__Goal of the exercise__: Locate every row below that contains the word "Find" and copy each of those rows in full.

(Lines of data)
•••••

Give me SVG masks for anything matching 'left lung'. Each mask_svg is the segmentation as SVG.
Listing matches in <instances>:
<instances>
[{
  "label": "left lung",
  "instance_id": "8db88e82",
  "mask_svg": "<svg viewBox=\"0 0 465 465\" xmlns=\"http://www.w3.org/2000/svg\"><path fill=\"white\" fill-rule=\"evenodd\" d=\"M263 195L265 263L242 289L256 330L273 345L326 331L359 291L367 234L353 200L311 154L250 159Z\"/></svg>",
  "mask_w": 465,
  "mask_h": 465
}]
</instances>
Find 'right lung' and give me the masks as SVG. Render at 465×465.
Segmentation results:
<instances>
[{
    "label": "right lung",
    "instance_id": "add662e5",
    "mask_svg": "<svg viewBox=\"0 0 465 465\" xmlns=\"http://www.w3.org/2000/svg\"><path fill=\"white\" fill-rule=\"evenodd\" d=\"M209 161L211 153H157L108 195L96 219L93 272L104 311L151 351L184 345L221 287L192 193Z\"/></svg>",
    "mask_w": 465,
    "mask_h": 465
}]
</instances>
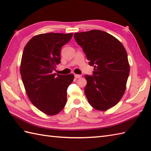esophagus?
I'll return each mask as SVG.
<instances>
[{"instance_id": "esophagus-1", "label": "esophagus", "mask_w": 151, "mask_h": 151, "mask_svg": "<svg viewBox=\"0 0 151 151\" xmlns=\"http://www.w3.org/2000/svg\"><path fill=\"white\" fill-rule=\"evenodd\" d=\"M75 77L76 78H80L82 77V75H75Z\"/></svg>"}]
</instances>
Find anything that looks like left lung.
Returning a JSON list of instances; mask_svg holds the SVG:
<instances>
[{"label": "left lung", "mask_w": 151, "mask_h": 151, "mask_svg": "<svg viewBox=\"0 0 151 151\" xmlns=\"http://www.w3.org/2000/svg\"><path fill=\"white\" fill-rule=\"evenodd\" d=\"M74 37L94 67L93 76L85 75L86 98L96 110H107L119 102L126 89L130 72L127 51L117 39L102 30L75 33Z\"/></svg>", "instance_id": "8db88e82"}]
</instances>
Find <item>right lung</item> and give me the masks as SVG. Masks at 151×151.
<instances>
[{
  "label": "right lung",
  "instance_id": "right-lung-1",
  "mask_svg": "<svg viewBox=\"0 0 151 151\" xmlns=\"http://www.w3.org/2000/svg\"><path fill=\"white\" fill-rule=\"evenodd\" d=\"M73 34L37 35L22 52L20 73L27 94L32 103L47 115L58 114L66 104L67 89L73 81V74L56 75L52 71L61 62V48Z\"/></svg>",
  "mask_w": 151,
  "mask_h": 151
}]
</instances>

•••••

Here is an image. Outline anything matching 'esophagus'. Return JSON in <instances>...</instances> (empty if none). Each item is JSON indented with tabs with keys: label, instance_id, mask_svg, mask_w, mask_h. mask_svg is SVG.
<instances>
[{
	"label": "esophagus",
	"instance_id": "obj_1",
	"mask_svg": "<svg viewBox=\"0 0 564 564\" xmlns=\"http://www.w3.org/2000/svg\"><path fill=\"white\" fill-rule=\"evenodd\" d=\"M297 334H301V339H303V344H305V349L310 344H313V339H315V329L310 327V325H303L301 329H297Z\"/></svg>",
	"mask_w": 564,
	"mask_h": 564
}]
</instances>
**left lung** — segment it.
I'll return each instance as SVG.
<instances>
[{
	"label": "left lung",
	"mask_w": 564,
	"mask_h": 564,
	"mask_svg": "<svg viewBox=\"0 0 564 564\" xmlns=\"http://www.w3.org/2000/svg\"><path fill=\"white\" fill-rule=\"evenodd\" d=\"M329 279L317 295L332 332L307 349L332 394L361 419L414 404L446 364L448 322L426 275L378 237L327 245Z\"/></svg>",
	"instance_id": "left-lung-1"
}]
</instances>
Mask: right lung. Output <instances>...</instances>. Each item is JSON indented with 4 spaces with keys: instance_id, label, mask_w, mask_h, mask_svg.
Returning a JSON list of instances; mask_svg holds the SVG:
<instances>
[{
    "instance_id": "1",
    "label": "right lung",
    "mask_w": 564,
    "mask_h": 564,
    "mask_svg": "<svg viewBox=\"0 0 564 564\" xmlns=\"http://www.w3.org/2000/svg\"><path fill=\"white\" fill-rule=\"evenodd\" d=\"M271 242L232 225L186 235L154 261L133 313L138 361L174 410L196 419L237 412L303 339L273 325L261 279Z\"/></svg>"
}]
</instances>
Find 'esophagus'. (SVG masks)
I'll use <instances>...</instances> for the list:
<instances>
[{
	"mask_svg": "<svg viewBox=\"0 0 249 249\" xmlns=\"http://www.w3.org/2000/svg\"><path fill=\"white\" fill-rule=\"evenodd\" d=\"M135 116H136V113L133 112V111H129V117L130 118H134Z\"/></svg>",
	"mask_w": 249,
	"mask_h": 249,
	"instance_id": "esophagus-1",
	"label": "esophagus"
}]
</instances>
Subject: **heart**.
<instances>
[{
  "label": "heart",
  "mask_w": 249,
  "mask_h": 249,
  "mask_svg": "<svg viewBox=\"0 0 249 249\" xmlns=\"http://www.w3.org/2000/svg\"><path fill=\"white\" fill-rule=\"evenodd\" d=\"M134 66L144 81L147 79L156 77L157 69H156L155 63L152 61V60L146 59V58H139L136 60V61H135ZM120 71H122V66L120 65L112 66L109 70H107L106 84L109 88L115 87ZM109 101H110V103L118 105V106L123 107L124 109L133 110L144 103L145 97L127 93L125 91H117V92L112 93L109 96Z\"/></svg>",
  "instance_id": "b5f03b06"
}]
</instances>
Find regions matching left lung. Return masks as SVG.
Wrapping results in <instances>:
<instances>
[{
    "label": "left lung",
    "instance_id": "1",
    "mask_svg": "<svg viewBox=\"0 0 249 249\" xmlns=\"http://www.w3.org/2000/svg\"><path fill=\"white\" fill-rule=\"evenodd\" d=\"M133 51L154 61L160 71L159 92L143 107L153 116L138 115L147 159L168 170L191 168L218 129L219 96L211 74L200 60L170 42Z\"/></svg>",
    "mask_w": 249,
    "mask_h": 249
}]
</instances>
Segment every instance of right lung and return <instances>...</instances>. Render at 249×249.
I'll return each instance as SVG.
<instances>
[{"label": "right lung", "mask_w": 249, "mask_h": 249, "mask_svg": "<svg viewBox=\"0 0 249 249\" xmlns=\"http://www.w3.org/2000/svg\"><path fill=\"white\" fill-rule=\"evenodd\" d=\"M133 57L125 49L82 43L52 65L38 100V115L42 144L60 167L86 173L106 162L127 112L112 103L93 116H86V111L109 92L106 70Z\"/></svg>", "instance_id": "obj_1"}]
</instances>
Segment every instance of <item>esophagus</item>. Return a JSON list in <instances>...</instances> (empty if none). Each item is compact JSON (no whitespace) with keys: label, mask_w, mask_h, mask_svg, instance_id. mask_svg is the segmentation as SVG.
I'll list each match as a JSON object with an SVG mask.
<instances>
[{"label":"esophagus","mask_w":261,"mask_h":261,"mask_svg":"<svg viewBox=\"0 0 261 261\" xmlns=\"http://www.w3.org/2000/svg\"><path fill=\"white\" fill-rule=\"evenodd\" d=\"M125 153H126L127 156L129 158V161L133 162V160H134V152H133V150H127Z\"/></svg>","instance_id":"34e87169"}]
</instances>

•••••

__Solved exercise__:
Find 'right lung' and give me the masks as SVG. Render at 465×465.
Find anything that looks like left lung.
Find <item>right lung</item> and give me the masks as SVG. Masks at 151×151.
Find 'esophagus'. (SVG masks)
Find regions matching left lung. Return masks as SVG.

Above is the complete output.